* [WHAT IS EXPECTED]:
Omit the pictures and extract only the lines from the line containing "What shape is on top of the red square?" to the end of the material, each exactly as written.

[START]

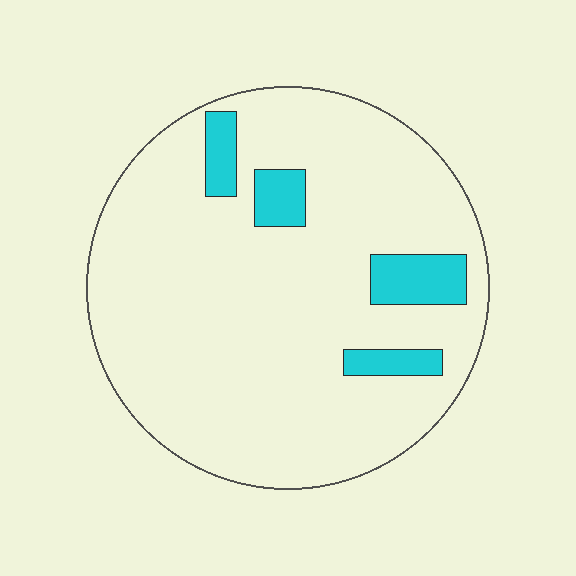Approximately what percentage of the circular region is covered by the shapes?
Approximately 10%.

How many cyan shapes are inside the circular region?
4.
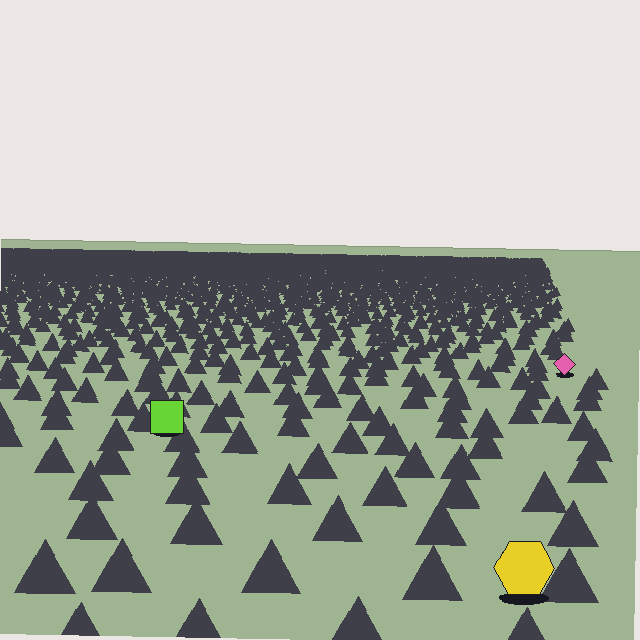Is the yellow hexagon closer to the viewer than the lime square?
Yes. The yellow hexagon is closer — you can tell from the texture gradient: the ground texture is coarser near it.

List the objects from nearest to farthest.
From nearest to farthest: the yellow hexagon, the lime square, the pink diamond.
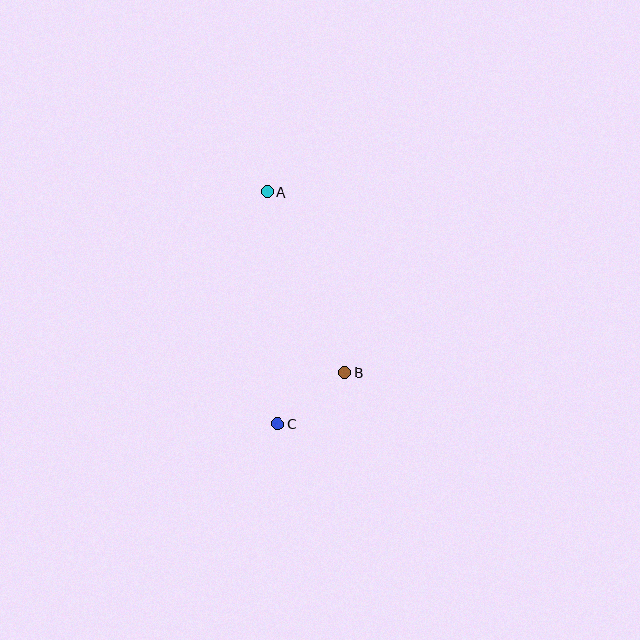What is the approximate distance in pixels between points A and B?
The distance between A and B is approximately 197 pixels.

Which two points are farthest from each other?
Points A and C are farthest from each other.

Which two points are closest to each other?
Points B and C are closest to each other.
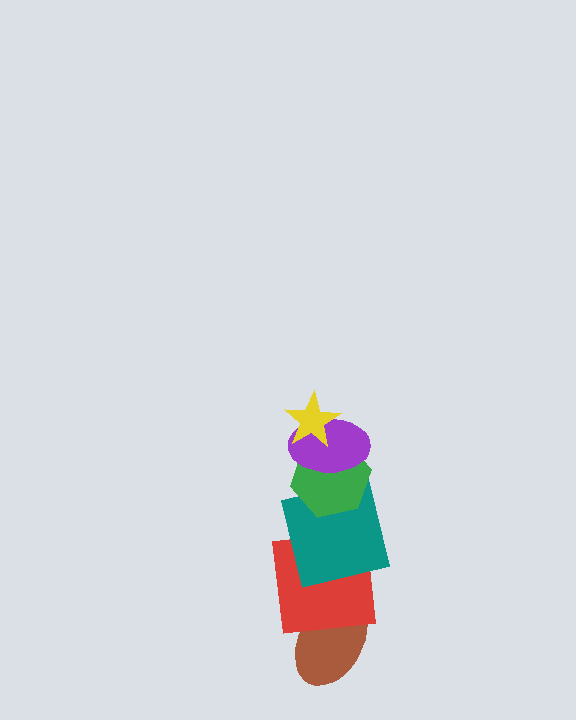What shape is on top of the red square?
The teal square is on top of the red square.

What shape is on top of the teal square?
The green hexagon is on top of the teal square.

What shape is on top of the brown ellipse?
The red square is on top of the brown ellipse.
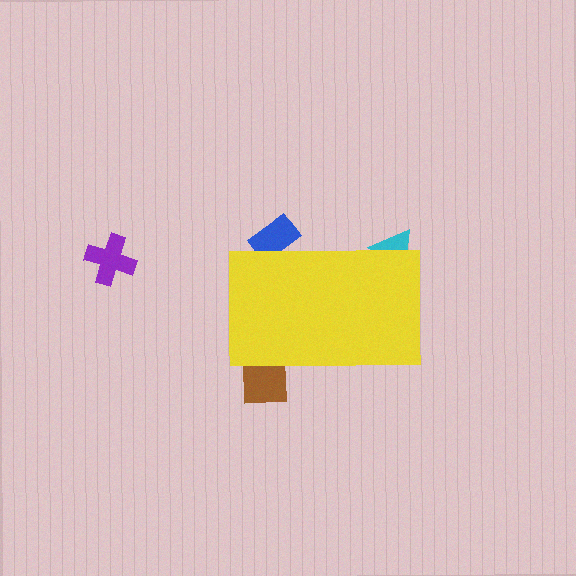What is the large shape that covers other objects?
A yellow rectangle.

[END]

* [FINAL ANSWER]:
What shape is on top of the red square?
The teal square is on top of the red square.

What shape is on top of the teal square?
The green hexagon is on top of the teal square.

What shape is on top of the brown ellipse?
The red square is on top of the brown ellipse.
What is the large shape that covers other objects?
A yellow rectangle.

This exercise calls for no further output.